| What is expected |
Leaving out the pictures, transcribe all of the records faithfully.

A run of records:
┄┄┄┄┄┄┄┄┄┄
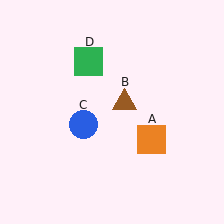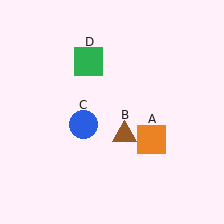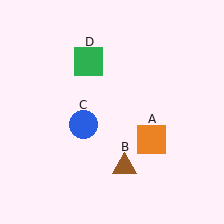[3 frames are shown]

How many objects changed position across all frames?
1 object changed position: brown triangle (object B).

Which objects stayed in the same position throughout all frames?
Orange square (object A) and blue circle (object C) and green square (object D) remained stationary.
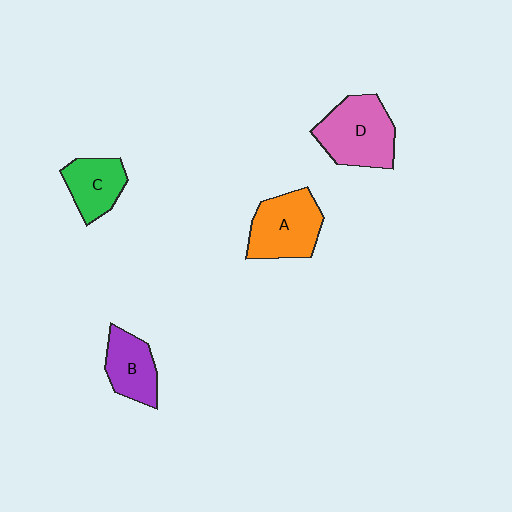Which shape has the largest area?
Shape D (pink).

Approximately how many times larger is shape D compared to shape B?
Approximately 1.5 times.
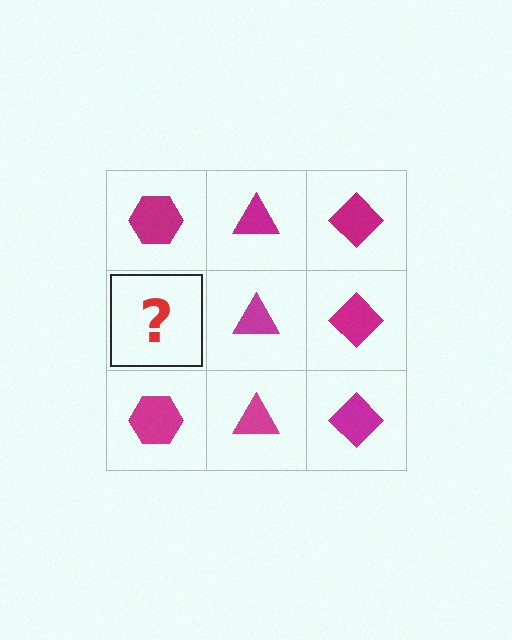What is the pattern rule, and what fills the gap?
The rule is that each column has a consistent shape. The gap should be filled with a magenta hexagon.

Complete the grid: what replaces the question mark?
The question mark should be replaced with a magenta hexagon.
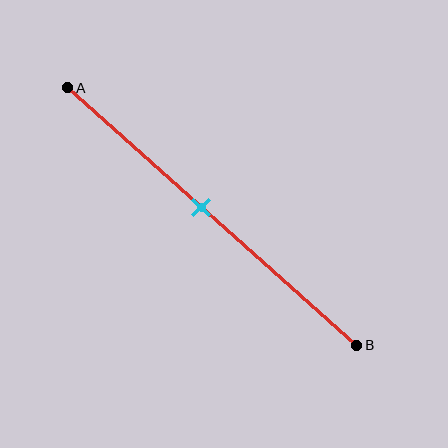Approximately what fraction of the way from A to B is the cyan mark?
The cyan mark is approximately 45% of the way from A to B.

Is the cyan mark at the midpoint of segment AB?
No, the mark is at about 45% from A, not at the 50% midpoint.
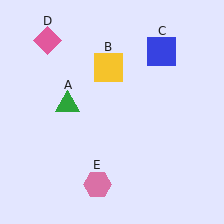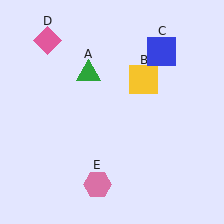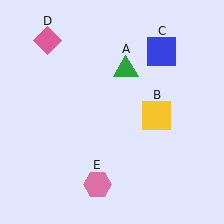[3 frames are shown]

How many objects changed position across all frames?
2 objects changed position: green triangle (object A), yellow square (object B).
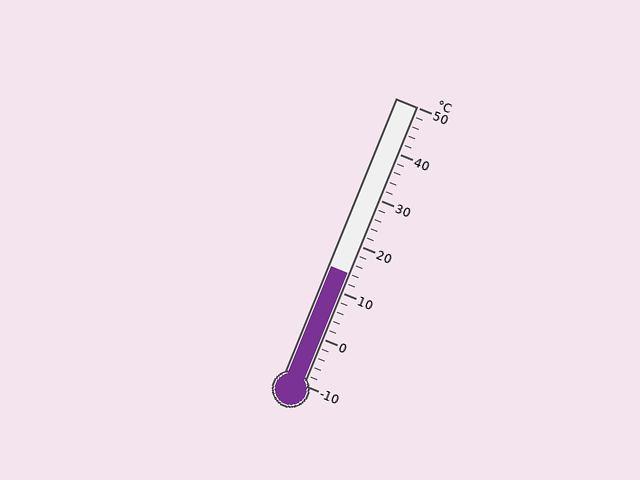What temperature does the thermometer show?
The thermometer shows approximately 14°C.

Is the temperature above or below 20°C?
The temperature is below 20°C.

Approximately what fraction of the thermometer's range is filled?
The thermometer is filled to approximately 40% of its range.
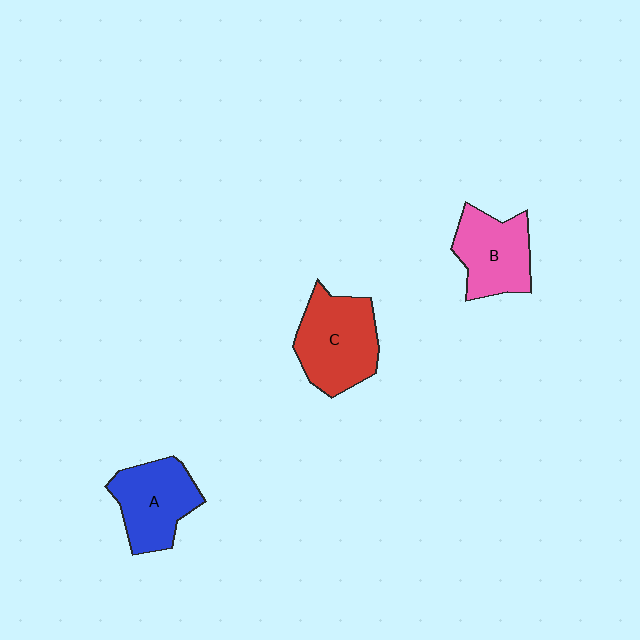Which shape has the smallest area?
Shape B (pink).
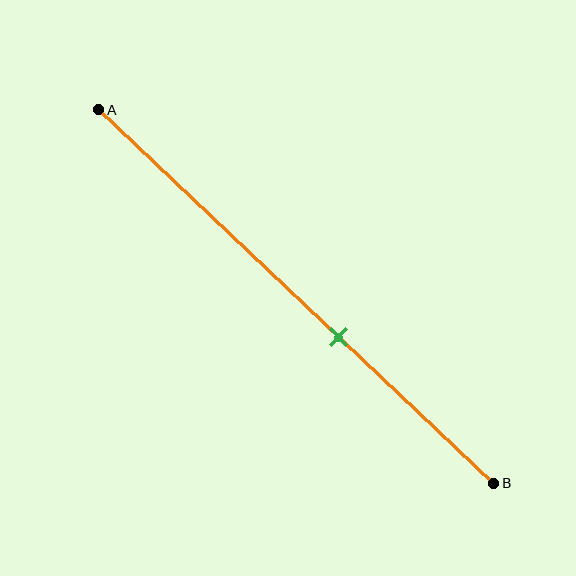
┄┄┄┄┄┄┄┄┄┄
| Answer to this exercise |
[3 frames are shown]

How many objects changed position across all frames?
1 object changed position: brown triangle (object B).

Which objects stayed in the same position throughout all frames?
Orange square (object A) and blue circle (object C) and green square (object D) remained stationary.
Which shape has the largest area?
Shape D (pink).

Approximately how many times larger is shape D compared to shape B?
Approximately 1.5 times.
What is the pattern rule, and what fills the gap?
The rule is that each column has a consistent shape. The gap should be filled with a magenta hexagon.

Complete the grid: what replaces the question mark?
The question mark should be replaced with a magenta hexagon.
Approximately what fraction of the way from A to B is the cyan mark?
The cyan mark is approximately 45% of the way from A to B.

Is the cyan mark at the midpoint of segment AB?
No, the mark is at about 45% from A, not at the 50% midpoint.
[3 frames are shown]

How many objects changed position across all frames?
2 objects changed position: green triangle (object A), yellow square (object B).
What temperature does the thermometer show?
The thermometer shows approximately 14°C.

Is the temperature above or below 20°C?
The temperature is below 20°C.

Approximately what fraction of the thermometer's range is filled?
The thermometer is filled to approximately 40% of its range.
Which shape has the smallest area?
Shape B (pink).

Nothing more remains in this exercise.